- [Requirements] From the entries that follow, reproduce exactly and only the lines from the line with "What comes next in the sequence?" to the line with "Two things are", endpoints included.

- [Provided information]

--- start ---

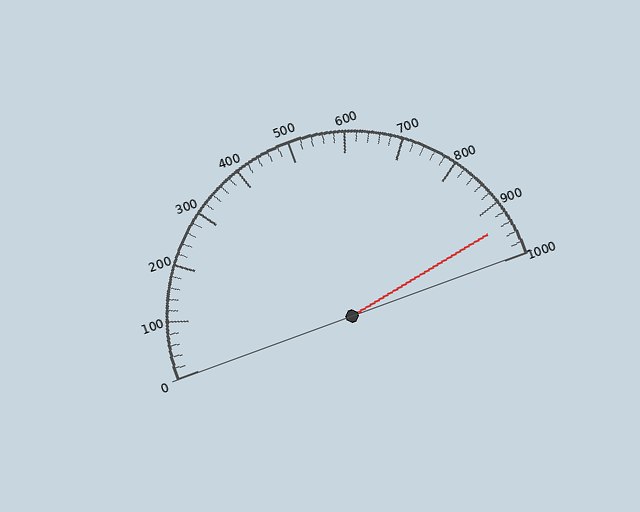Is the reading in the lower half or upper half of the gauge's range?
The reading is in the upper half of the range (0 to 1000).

--- end ---
--- start ---

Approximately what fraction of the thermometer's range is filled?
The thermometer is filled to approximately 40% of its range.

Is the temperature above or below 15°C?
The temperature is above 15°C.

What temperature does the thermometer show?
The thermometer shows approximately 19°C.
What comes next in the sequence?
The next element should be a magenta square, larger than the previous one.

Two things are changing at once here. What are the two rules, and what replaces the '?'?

--- end ---
--- start ---

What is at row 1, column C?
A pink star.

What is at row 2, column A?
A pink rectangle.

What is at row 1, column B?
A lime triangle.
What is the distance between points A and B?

--- end ---

- [Expected answer]
What comes next in the sequence?
The next element should be a magenta square, larger than the previous one.

Two things are changing at once here. What are the two rules, and what replaces the '?'?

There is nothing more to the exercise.